- PROVIDED DATA:
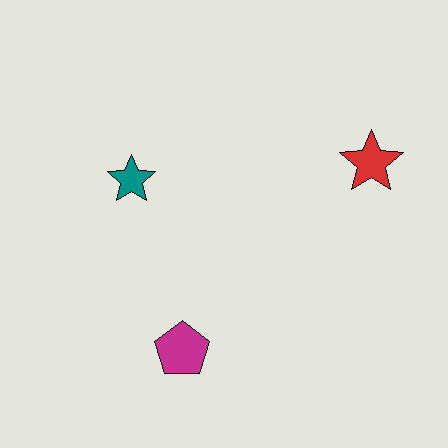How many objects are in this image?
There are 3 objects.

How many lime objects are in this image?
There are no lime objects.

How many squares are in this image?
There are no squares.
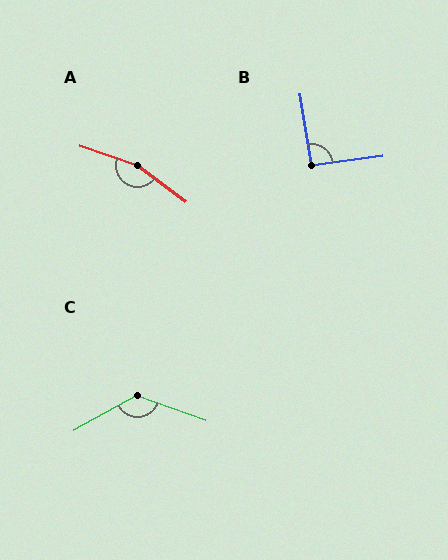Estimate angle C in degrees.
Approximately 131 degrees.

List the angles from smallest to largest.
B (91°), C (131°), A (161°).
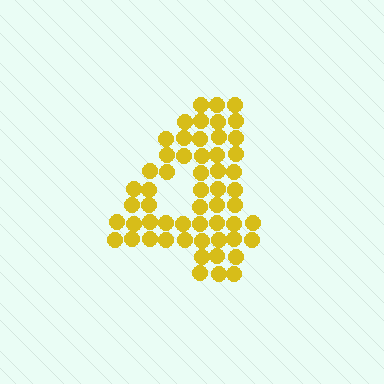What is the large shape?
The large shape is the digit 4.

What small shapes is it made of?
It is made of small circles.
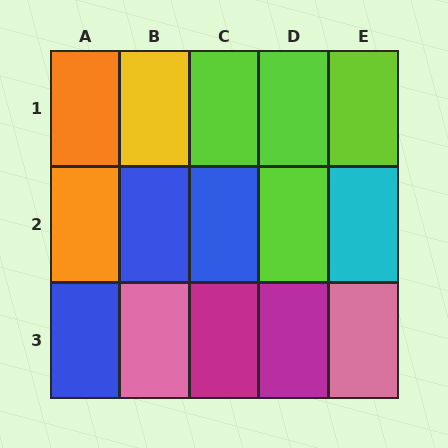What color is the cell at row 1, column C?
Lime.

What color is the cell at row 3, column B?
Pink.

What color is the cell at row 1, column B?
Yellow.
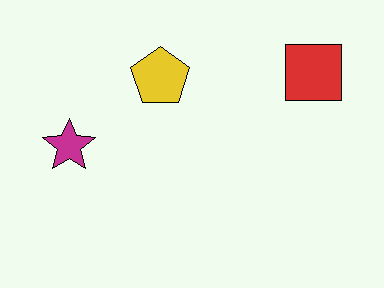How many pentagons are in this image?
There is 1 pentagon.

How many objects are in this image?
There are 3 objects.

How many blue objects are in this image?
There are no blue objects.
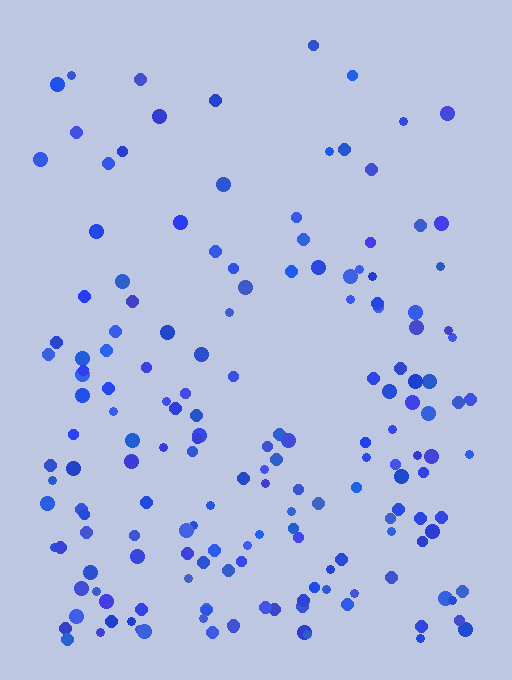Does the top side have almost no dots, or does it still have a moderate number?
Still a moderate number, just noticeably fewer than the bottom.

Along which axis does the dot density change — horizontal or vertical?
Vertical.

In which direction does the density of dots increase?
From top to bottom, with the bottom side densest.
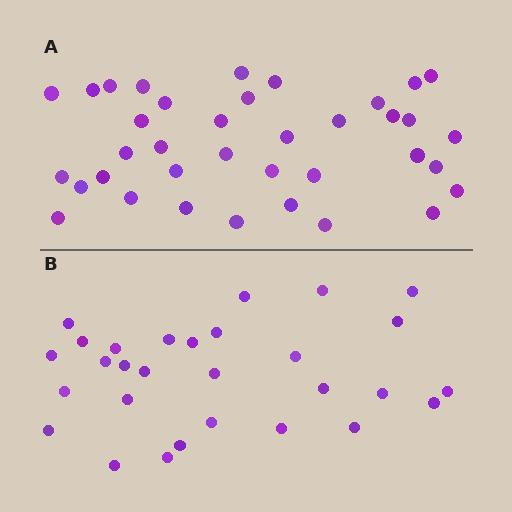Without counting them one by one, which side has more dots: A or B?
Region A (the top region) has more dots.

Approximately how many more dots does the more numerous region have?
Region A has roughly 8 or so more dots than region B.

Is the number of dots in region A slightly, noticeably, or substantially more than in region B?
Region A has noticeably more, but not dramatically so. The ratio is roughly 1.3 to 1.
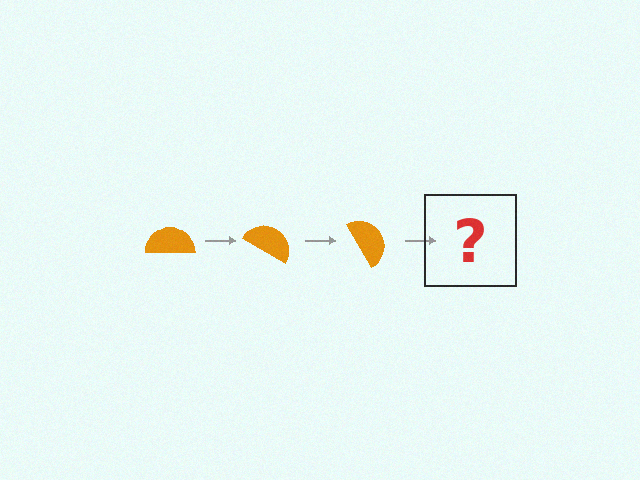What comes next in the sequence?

- EXERCISE REQUIREMENTS:
Take the entries shown above and quote them verbatim, passing over the pictures.

- WORKED ANSWER:
How many objects are in this image?
There are 3 objects.

How many lime objects are in this image?
There are no lime objects.

How many squares are in this image?
There are no squares.
Estimate angle C in degrees.
Approximately 131 degrees.

List the angles from smallest to largest.
B (91°), C (131°), A (161°).
What is the large shape?
The large shape is the digit 4.

What small shapes is it made of?
It is made of small circles.
What color is the cell at row 1, column C?
Lime.

What color is the cell at row 3, column B?
Pink.

What color is the cell at row 1, column B?
Yellow.
How many pentagons are in this image?
There is 1 pentagon.

How many objects are in this image?
There are 3 objects.

How many blue objects are in this image?
There are no blue objects.
Does the top side have almost no dots, or does it still have a moderate number?
Still a moderate number, just noticeably fewer than the bottom.

Along which axis does the dot density change — horizontal or vertical?
Vertical.

In which direction does the density of dots increase?
From top to bottom, with the bottom side densest.
Without counting them one by one, which side has more dots: A or B?
Region A (the top region) has more dots.

Approximately how many more dots does the more numerous region have?
Region A has roughly 8 or so more dots than region B.

Is the number of dots in region A slightly, noticeably, or substantially more than in region B?
Region A has noticeably more, but not dramatically so. The ratio is roughly 1.3 to 1.
What comes next in the sequence?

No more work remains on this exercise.